-- EXERCISE TASK --
Repeat, word for word, every line from the line holding "How many blue" through the final line of the entries below. Skip all pictures.

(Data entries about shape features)
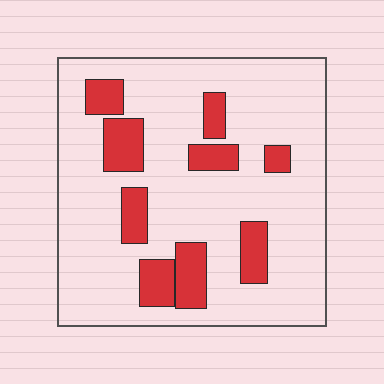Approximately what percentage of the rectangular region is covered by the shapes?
Approximately 20%.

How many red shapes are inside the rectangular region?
9.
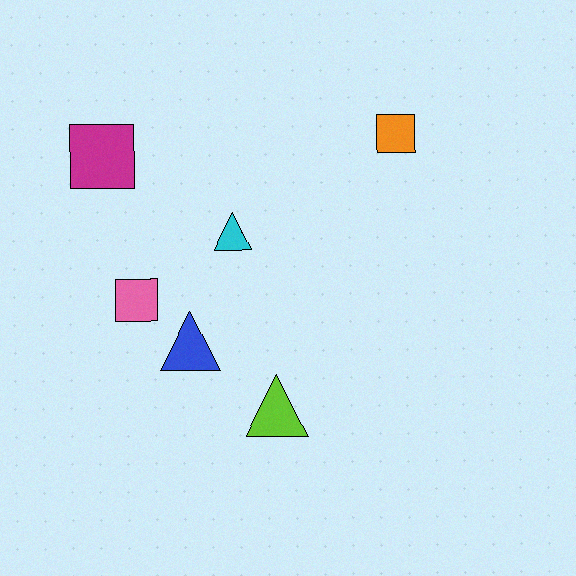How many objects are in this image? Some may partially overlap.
There are 6 objects.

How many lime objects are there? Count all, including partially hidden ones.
There is 1 lime object.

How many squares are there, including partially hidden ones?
There are 3 squares.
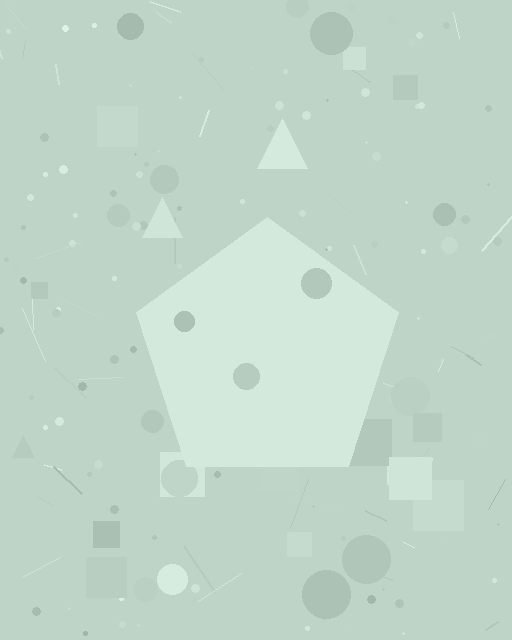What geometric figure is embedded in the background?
A pentagon is embedded in the background.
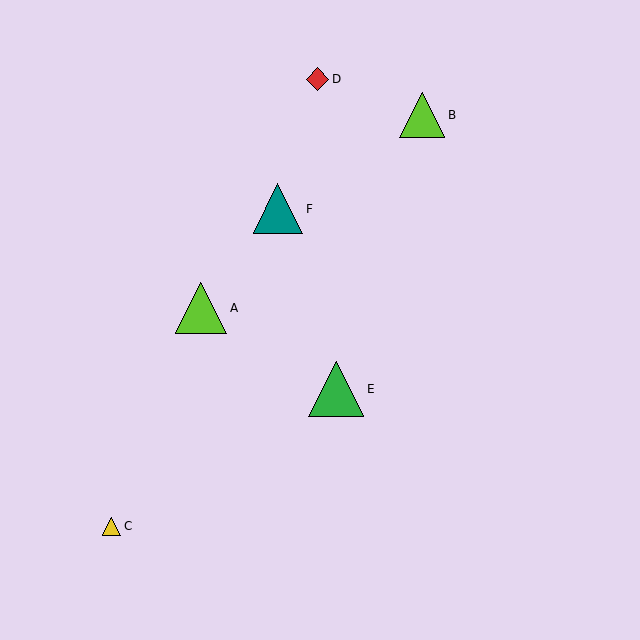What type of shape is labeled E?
Shape E is a green triangle.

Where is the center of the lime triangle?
The center of the lime triangle is at (422, 115).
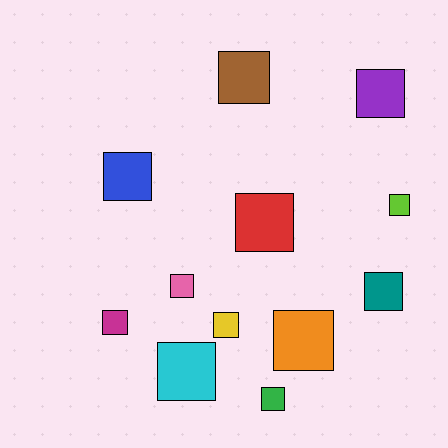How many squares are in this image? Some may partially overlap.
There are 12 squares.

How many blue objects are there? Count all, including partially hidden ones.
There is 1 blue object.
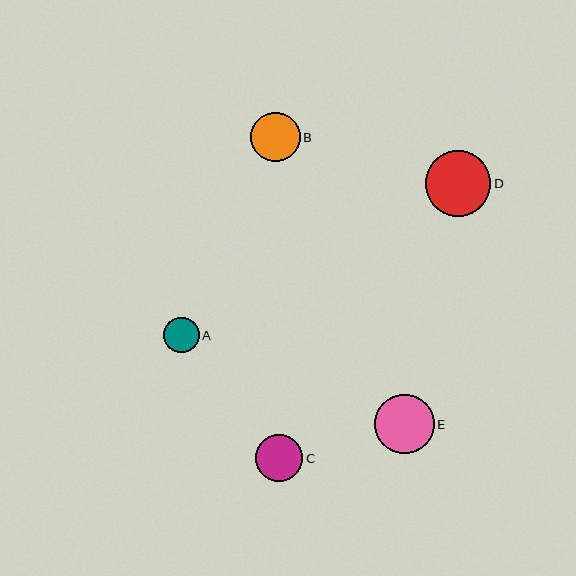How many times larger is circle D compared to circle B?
Circle D is approximately 1.3 times the size of circle B.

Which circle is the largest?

-- OUTPUT FOR THIS TASK --
How many blue objects are there? Count all, including partially hidden ones.
There is 1 blue object.
How many times larger is circle D compared to circle B?
Circle D is approximately 1.3 times the size of circle B.

Which circle is the largest?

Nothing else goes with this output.